====== Extracted data

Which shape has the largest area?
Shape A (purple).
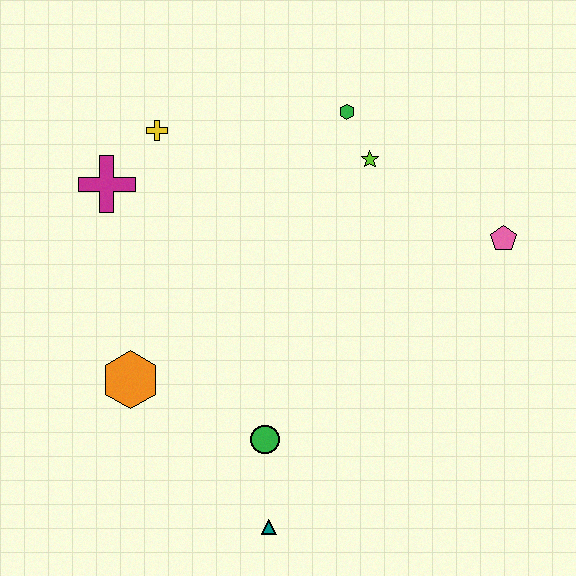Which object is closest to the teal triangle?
The green circle is closest to the teal triangle.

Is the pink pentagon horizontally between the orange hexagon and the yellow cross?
No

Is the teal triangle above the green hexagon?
No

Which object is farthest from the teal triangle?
The green hexagon is farthest from the teal triangle.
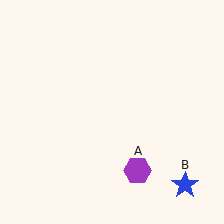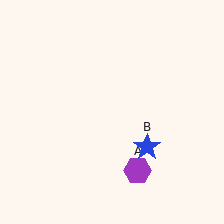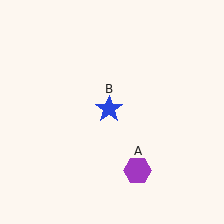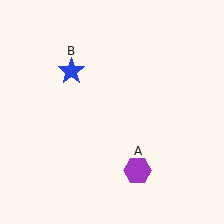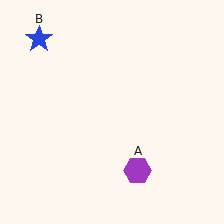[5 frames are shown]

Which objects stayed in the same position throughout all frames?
Purple hexagon (object A) remained stationary.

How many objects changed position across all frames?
1 object changed position: blue star (object B).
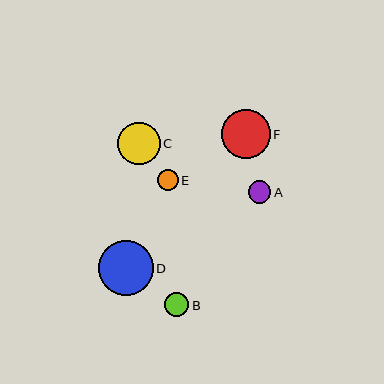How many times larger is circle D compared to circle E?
Circle D is approximately 2.6 times the size of circle E.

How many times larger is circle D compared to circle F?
Circle D is approximately 1.1 times the size of circle F.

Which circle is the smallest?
Circle E is the smallest with a size of approximately 21 pixels.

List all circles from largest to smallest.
From largest to smallest: D, F, C, B, A, E.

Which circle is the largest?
Circle D is the largest with a size of approximately 55 pixels.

============

◆ **Exercise objective**:
Without including any picture, repeat the data exactly.

◆ **Task solution**:
Which shape has the largest area?
Shape A (purple).
Which object is closest to the teal triangle?
The green circle is closest to the teal triangle.

Is the pink pentagon horizontally between the orange hexagon and the yellow cross?
No

Is the teal triangle above the green hexagon?
No

Which object is farthest from the teal triangle?
The green hexagon is farthest from the teal triangle.
[5 frames are shown]

Which objects stayed in the same position throughout all frames?
Purple hexagon (object A) remained stationary.

How many objects changed position across all frames?
1 object changed position: blue star (object B).
How many times larger is circle D compared to circle E?
Circle D is approximately 2.6 times the size of circle E.

How many times larger is circle D compared to circle F?
Circle D is approximately 1.1 times the size of circle F.

Which circle is the smallest?
Circle E is the smallest with a size of approximately 21 pixels.

List all circles from largest to smallest.
From largest to smallest: D, F, C, B, A, E.

Which circle is the largest?
Circle D is the largest with a size of approximately 55 pixels.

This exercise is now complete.